- Information given:
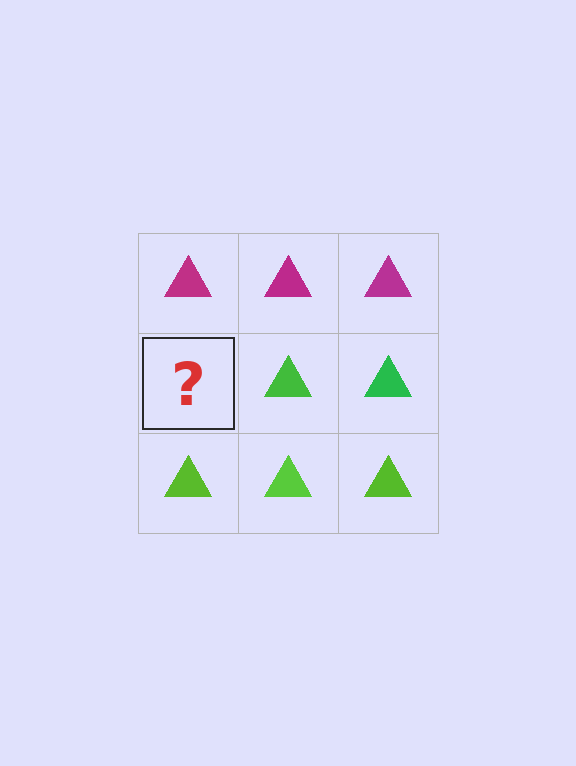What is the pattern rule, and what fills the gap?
The rule is that each row has a consistent color. The gap should be filled with a green triangle.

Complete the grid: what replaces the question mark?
The question mark should be replaced with a green triangle.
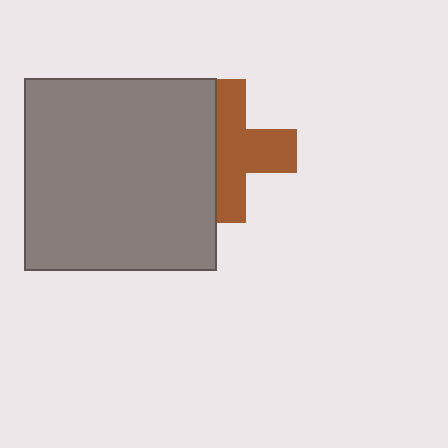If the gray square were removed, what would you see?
You would see the complete brown cross.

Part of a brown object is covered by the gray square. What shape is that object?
It is a cross.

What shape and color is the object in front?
The object in front is a gray square.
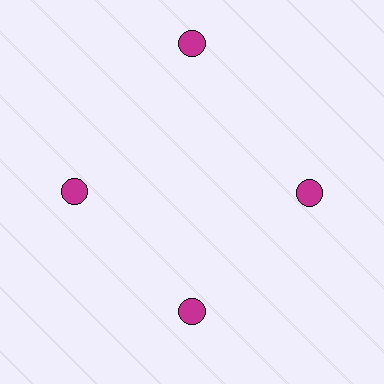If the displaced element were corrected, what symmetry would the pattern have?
It would have 4-fold rotational symmetry — the pattern would map onto itself every 90 degrees.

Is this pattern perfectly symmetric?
No. The 4 magenta circles are arranged in a ring, but one element near the 12 o'clock position is pushed outward from the center, breaking the 4-fold rotational symmetry.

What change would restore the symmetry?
The symmetry would be restored by moving it inward, back onto the ring so that all 4 circles sit at equal angles and equal distance from the center.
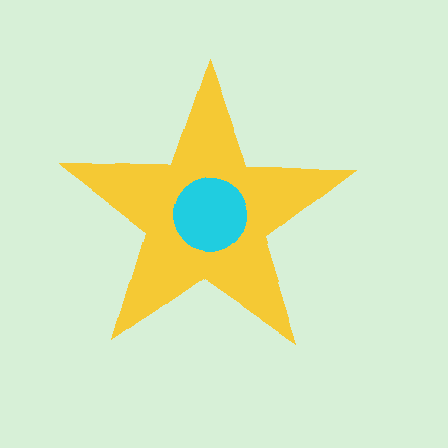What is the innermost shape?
The cyan circle.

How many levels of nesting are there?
2.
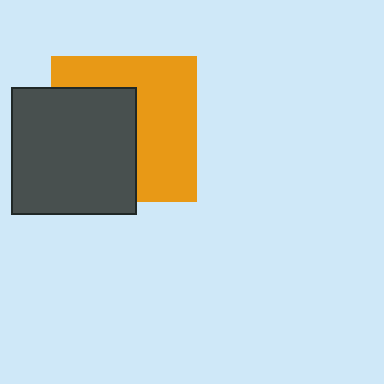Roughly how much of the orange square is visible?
About half of it is visible (roughly 54%).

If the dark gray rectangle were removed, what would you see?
You would see the complete orange square.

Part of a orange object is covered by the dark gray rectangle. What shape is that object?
It is a square.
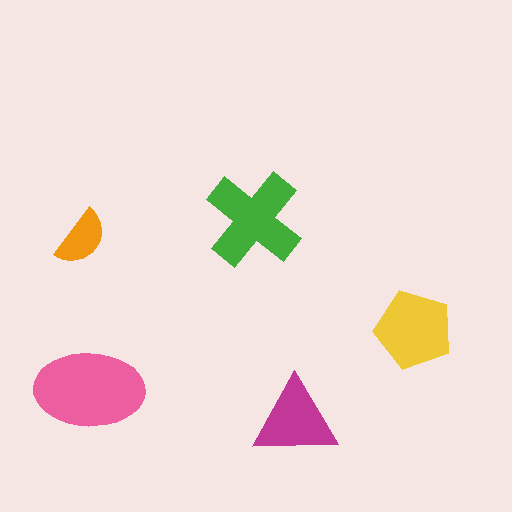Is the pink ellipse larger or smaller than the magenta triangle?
Larger.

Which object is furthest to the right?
The yellow pentagon is rightmost.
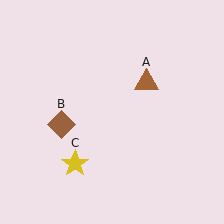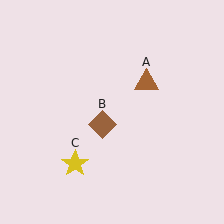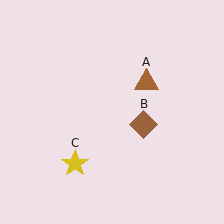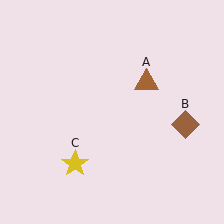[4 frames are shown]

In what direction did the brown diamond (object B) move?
The brown diamond (object B) moved right.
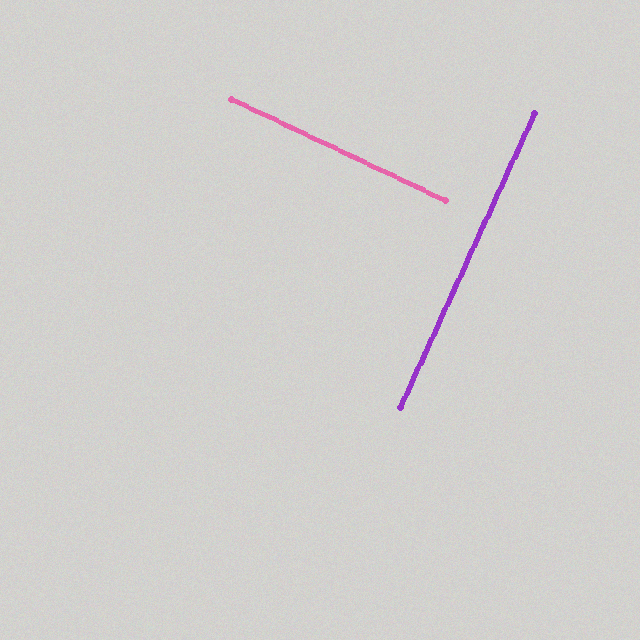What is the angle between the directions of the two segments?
Approximately 89 degrees.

- Aim:
Reproduce the listing word for word and omit its pictures.

- Correct result:
What is the pattern rule, and what fills the gap?
The rule is that each row has a consistent color. The gap should be filled with a green triangle.

Complete the grid: what replaces the question mark?
The question mark should be replaced with a green triangle.
If the gray square were removed, what would you see?
You would see the complete brown cross.

Part of a brown object is covered by the gray square. What shape is that object?
It is a cross.

What shape and color is the object in front?
The object in front is a gray square.
If the displaced element were corrected, what symmetry would the pattern have?
It would have 4-fold rotational symmetry — the pattern would map onto itself every 90 degrees.

Is this pattern perfectly symmetric?
No. The 4 magenta circles are arranged in a ring, but one element near the 12 o'clock position is pushed outward from the center, breaking the 4-fold rotational symmetry.

What change would restore the symmetry?
The symmetry would be restored by moving it inward, back onto the ring so that all 4 circles sit at equal angles and equal distance from the center.
What is the innermost shape?
The cyan circle.

How many levels of nesting are there?
2.
Roughly how much of the orange square is visible?
About half of it is visible (roughly 54%).

If the dark gray rectangle were removed, what would you see?
You would see the complete orange square.

Part of a orange object is covered by the dark gray rectangle. What shape is that object?
It is a square.
Is the pink ellipse larger or smaller than the magenta triangle?
Larger.

Which object is furthest to the right?
The yellow pentagon is rightmost.
[4 frames are shown]

In what direction did the brown diamond (object B) move?
The brown diamond (object B) moved right.
What is the angle between the directions of the two segments?
Approximately 89 degrees.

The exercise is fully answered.